>> Begin INFORMATION PROVIDED

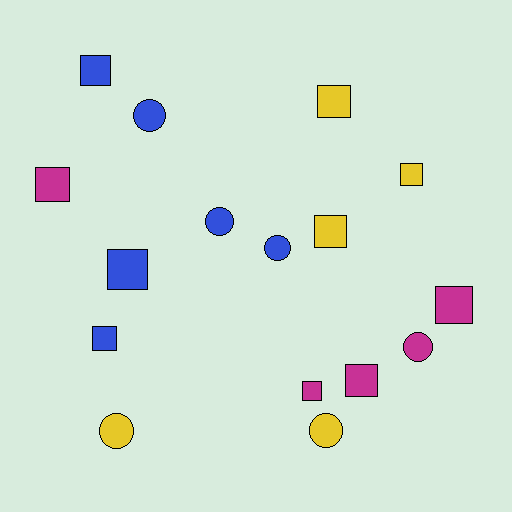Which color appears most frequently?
Blue, with 6 objects.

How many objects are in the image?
There are 16 objects.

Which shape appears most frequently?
Square, with 10 objects.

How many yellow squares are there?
There are 3 yellow squares.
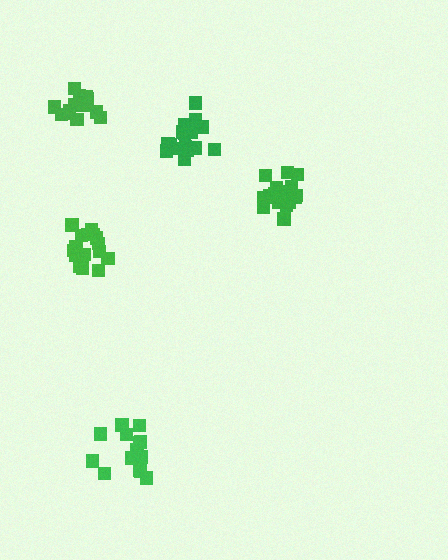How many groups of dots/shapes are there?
There are 5 groups.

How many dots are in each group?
Group 1: 16 dots, Group 2: 19 dots, Group 3: 15 dots, Group 4: 19 dots, Group 5: 13 dots (82 total).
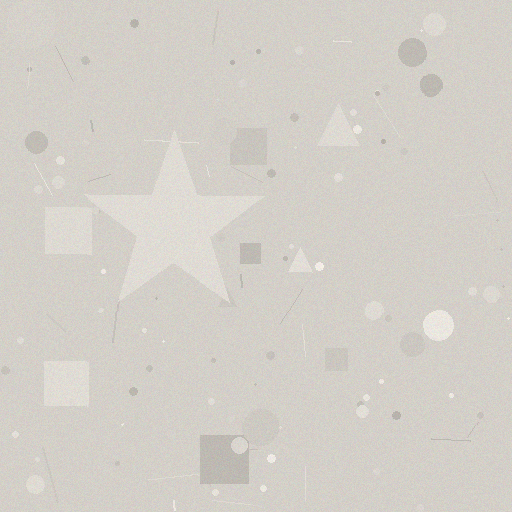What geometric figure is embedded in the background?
A star is embedded in the background.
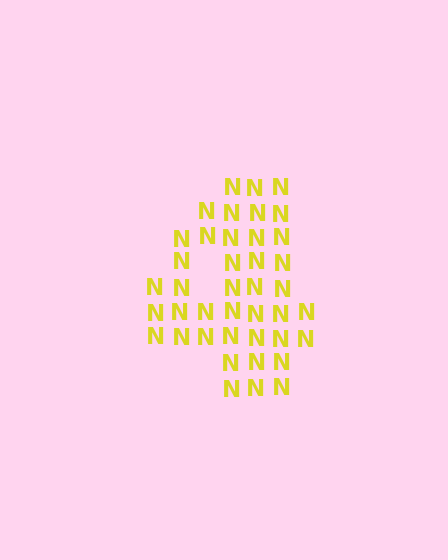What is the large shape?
The large shape is the digit 4.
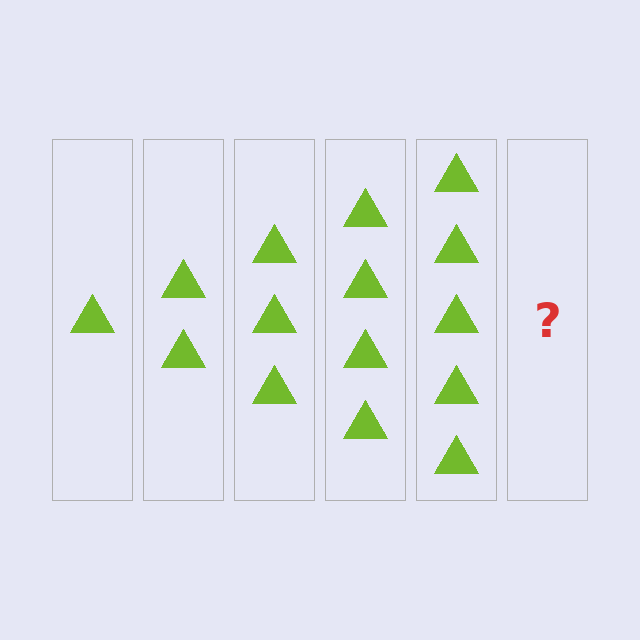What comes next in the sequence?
The next element should be 6 triangles.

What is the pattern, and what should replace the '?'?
The pattern is that each step adds one more triangle. The '?' should be 6 triangles.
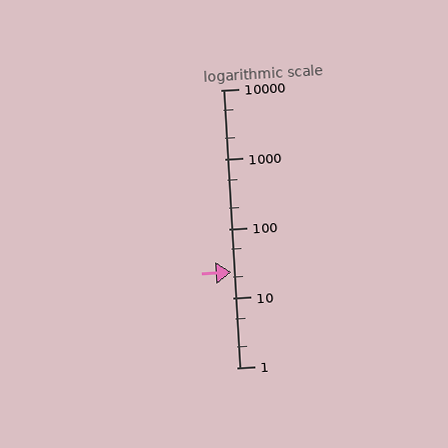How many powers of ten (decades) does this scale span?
The scale spans 4 decades, from 1 to 10000.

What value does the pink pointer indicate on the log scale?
The pointer indicates approximately 24.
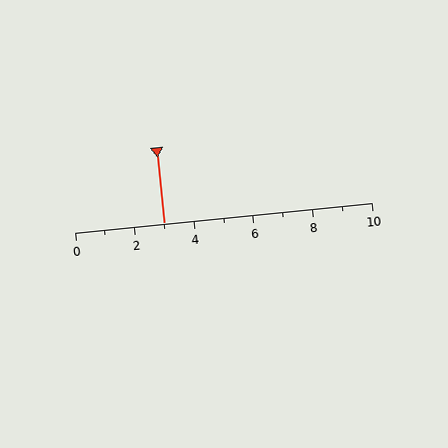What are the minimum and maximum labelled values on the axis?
The axis runs from 0 to 10.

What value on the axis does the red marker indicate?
The marker indicates approximately 3.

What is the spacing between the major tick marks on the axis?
The major ticks are spaced 2 apart.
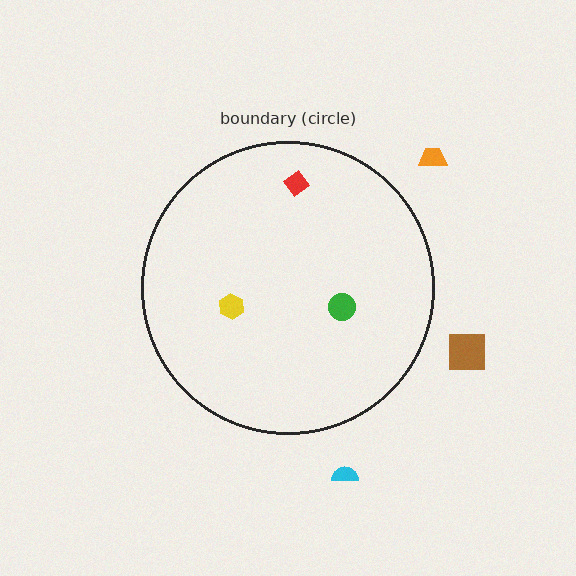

>> End INFORMATION PROVIDED

* OBJECTIVE: Repeat each entry precisely as it appears. Leave the pictures out.

* WORKED ANSWER:
Which color appears most frequently?
Blue, with 6 objects.

How many objects are in the image?
There are 16 objects.

Which shape appears most frequently?
Square, with 10 objects.

How many yellow squares are there?
There are 3 yellow squares.
How many groups of dots/shapes are there?
There are 5 groups.

How many dots are in each group?
Group 1: 16 dots, Group 2: 19 dots, Group 3: 15 dots, Group 4: 19 dots, Group 5: 13 dots (82 total).
What geometric figure is embedded in the background?
A star is embedded in the background.
What is the large shape?
The large shape is the digit 4.
What comes next in the sequence?
The next element should be 6 triangles.

What is the pattern, and what should replace the '?'?
The pattern is that each step adds one more triangle. The '?' should be 6 triangles.
How many powers of ten (decades) does this scale span?
The scale spans 4 decades, from 1 to 10000.

What value does the pink pointer indicate on the log scale?
The pointer indicates approximately 24.
What are the minimum and maximum labelled values on the axis?
The axis runs from 0 to 10.

What value on the axis does the red marker indicate?
The marker indicates approximately 3.

What is the spacing between the major tick marks on the axis?
The major ticks are spaced 2 apart.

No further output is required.